# DATA LINES
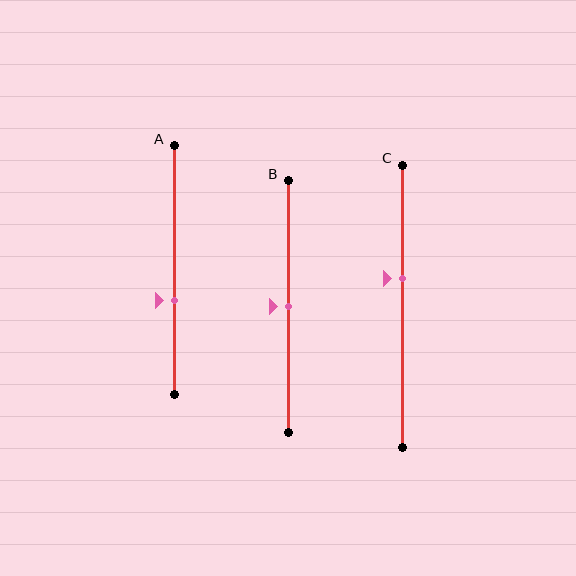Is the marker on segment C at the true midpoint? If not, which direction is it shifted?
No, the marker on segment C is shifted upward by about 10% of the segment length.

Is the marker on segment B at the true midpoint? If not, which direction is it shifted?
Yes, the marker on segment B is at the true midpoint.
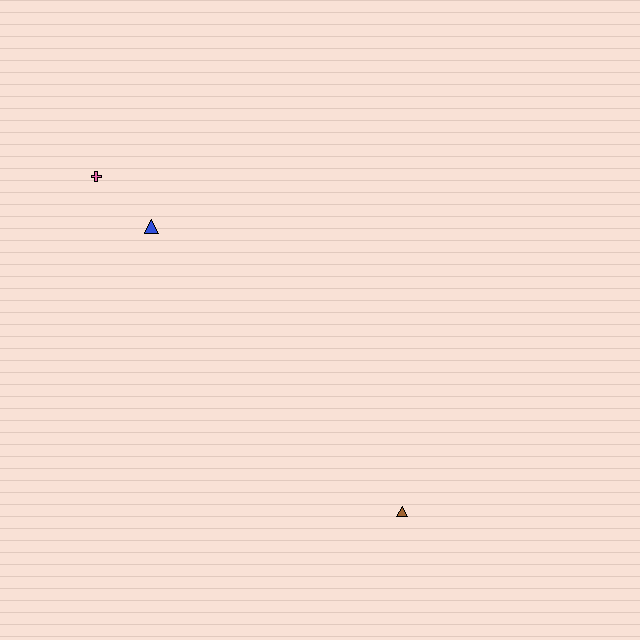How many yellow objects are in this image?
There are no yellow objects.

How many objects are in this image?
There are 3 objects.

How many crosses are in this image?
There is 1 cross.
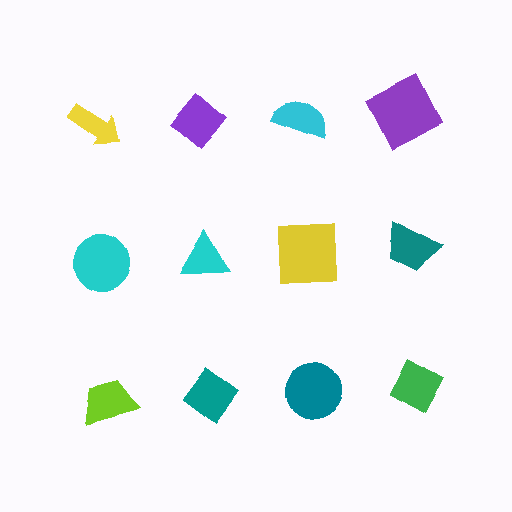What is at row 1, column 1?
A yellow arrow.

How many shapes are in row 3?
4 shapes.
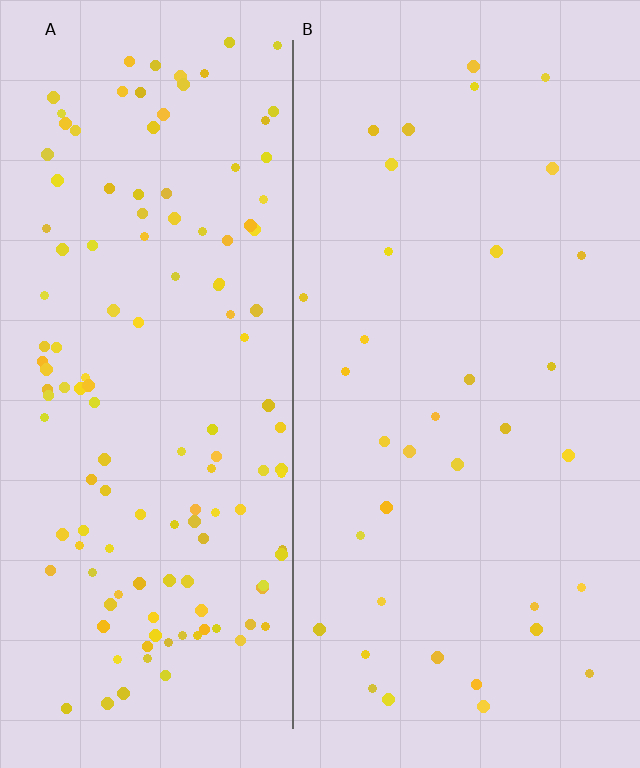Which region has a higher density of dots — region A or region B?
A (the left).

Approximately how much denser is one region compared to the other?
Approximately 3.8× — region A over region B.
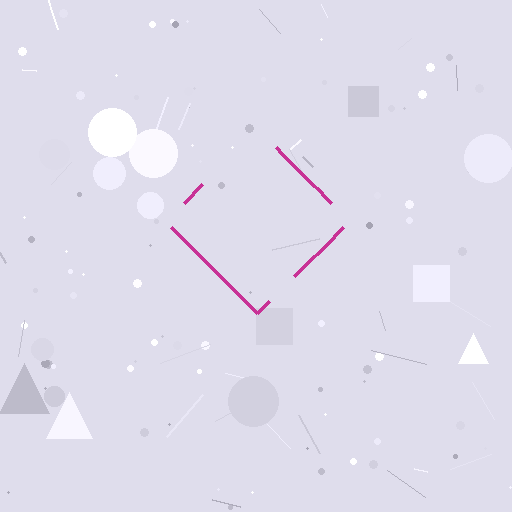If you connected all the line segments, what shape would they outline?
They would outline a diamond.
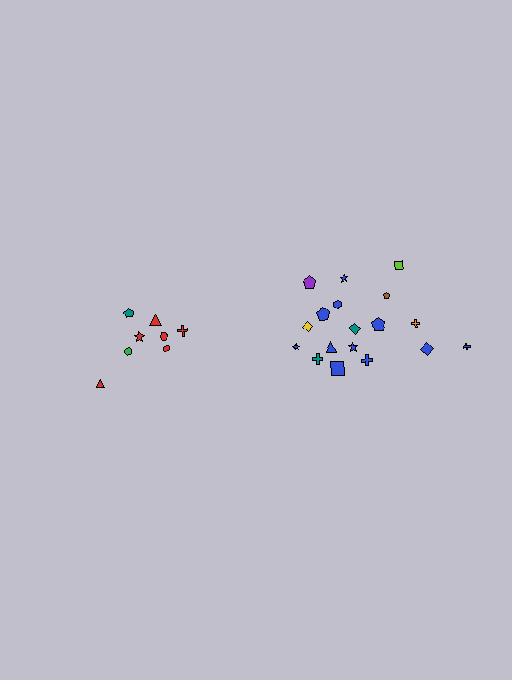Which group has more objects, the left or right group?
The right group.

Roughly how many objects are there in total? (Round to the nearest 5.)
--
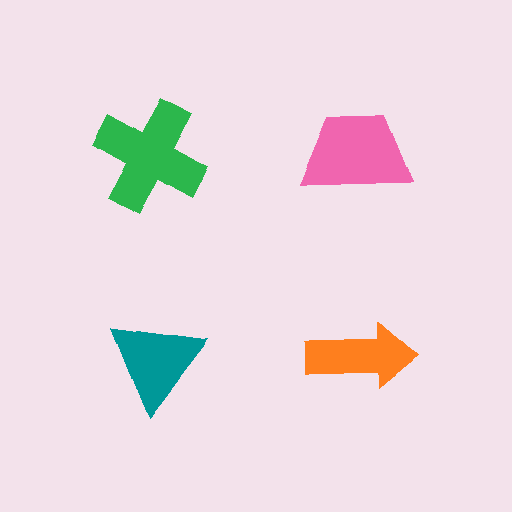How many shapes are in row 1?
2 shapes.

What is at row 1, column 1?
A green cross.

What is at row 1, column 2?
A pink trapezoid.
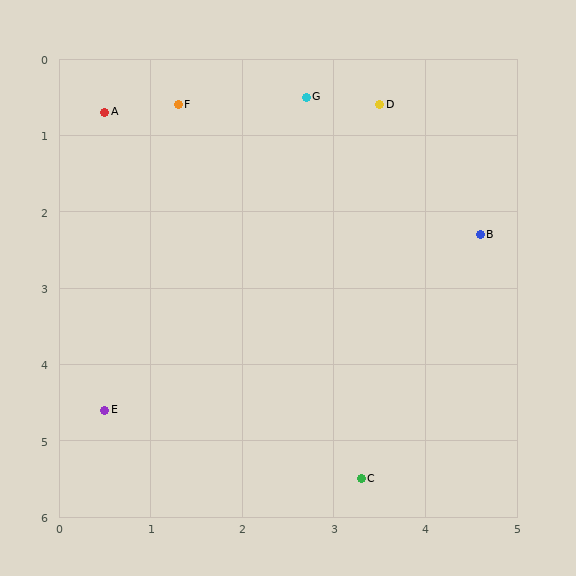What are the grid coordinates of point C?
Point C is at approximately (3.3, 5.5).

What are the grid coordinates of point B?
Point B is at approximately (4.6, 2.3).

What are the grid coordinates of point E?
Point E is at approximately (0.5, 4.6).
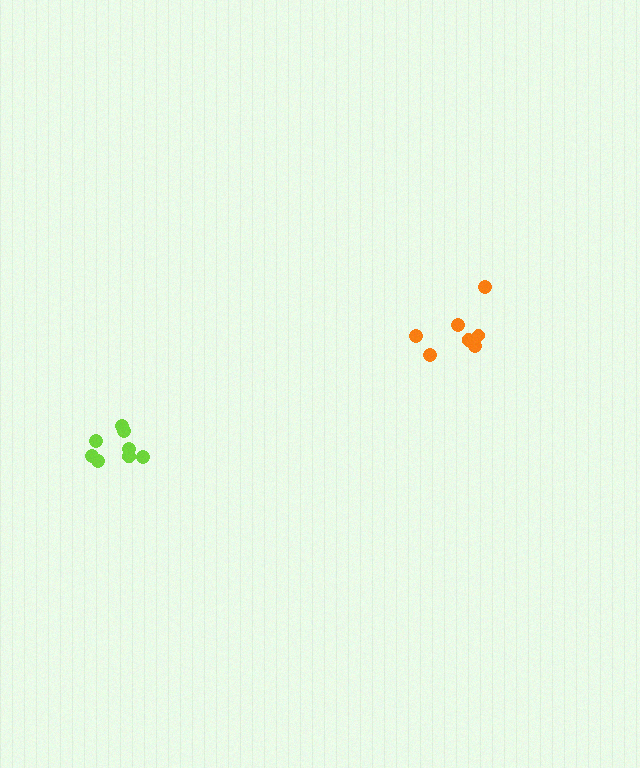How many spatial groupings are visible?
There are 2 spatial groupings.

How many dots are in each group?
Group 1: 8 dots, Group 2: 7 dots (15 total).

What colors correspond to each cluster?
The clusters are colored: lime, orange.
==
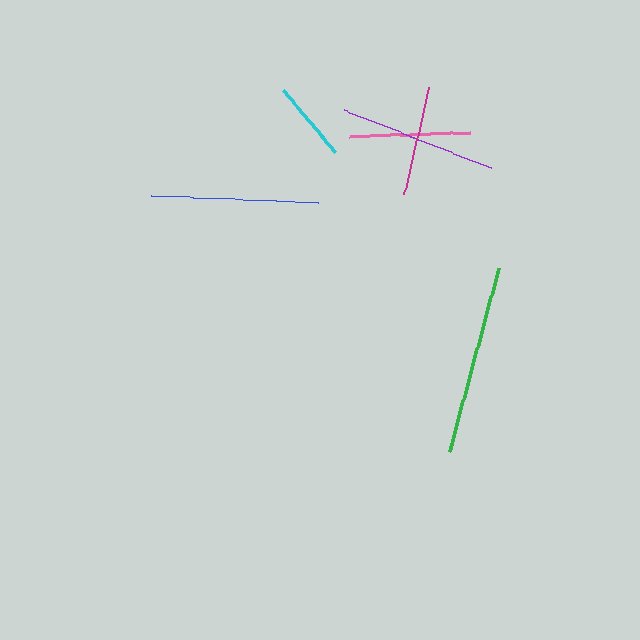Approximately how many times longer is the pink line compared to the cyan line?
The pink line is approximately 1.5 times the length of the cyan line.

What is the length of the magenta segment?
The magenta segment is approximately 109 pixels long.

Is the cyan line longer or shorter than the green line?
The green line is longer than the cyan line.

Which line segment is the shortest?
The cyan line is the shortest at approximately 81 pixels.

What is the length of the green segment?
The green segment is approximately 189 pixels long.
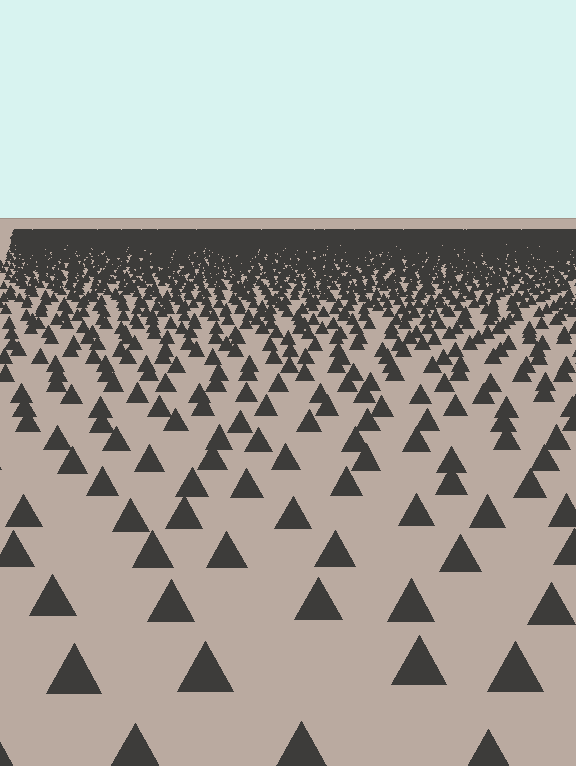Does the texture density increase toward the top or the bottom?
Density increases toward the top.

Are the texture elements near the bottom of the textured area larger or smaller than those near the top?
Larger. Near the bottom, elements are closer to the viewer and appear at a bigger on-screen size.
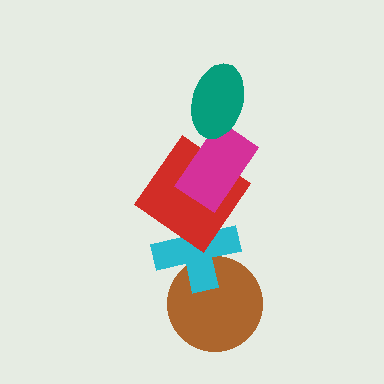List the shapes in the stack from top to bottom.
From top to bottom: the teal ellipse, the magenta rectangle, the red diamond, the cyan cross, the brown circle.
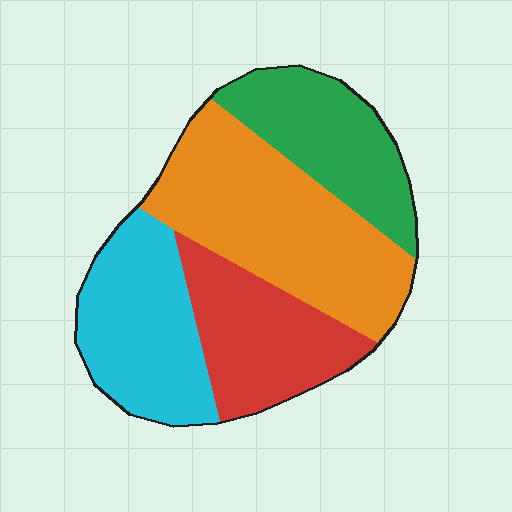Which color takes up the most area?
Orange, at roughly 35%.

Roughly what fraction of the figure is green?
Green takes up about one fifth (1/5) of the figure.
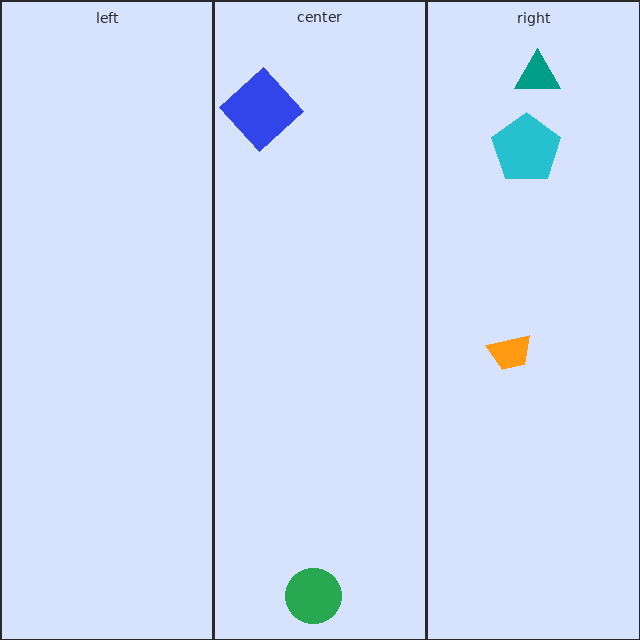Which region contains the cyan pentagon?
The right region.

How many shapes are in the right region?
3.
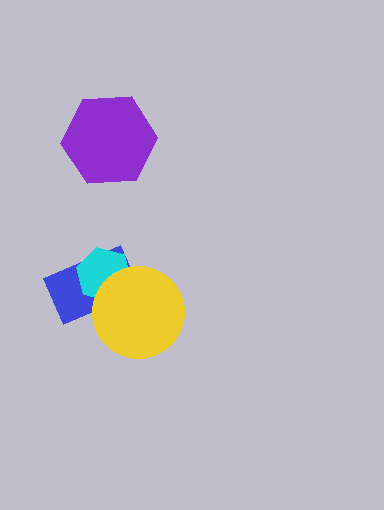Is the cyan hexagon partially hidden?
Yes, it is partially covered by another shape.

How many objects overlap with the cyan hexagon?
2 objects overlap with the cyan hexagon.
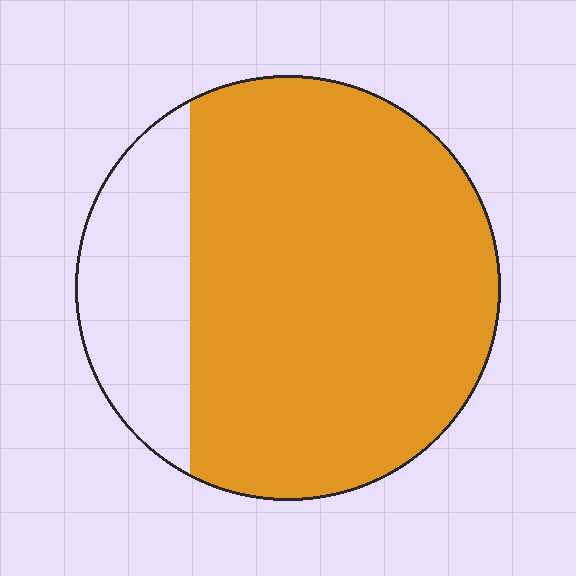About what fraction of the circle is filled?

# STATED GOAL
Retype the section that opens with the line holding "Which color takes up the most area?" and closes with the line holding "About what fraction of the circle is filled?", exactly as it reads, without any pictures.

# RESULT FOR THIS TASK
Which color takes up the most area?
Orange, at roughly 35%.

Roughly what fraction of the figure is green?
Green takes up about one fifth (1/5) of the figure.
Which region contains the cyan pentagon?
The right region.

How many shapes are in the right region?
3.
Is the cyan hexagon partially hidden?
Yes, it is partially covered by another shape.

How many objects overlap with the cyan hexagon?
2 objects overlap with the cyan hexagon.
About what fraction of the circle is filled?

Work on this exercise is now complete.